In the records below, reproduce exactly the lines from the one containing "Which shape appears most frequently?" through the one containing "How many stars", both included, and omit the pictures.

Generated geometry question items:
****

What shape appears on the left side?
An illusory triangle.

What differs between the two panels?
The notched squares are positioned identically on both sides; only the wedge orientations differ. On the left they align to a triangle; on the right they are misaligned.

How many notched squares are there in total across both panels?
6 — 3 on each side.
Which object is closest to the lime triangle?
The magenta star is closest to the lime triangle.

****

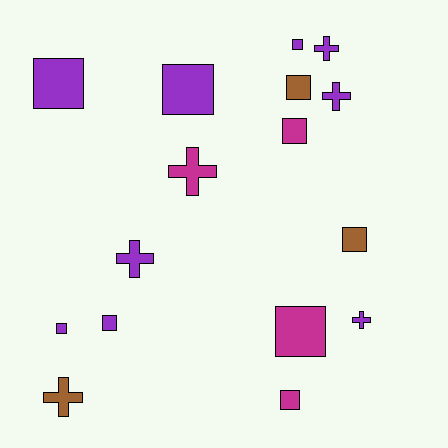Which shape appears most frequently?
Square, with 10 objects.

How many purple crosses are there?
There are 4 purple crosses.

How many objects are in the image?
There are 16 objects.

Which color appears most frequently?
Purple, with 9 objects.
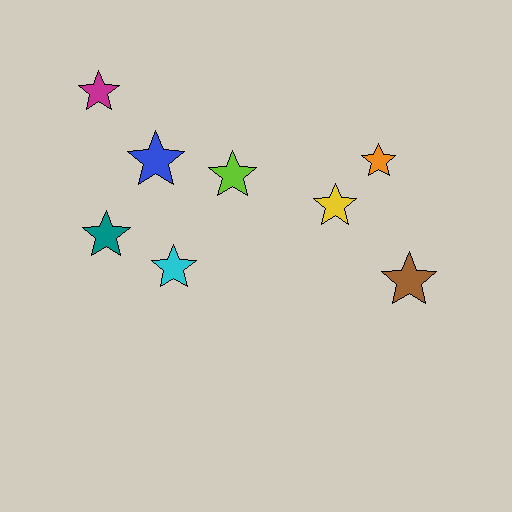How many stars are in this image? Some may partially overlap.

****

*Solution for this exercise*.
Which shape appears most frequently?
Square, with 10 objects.

How many purple crosses are there?
There are 4 purple crosses.

How many objects are in the image?
There are 16 objects.

Which color appears most frequently?
Purple, with 9 objects.
How many stars are in this image? Some may partially overlap.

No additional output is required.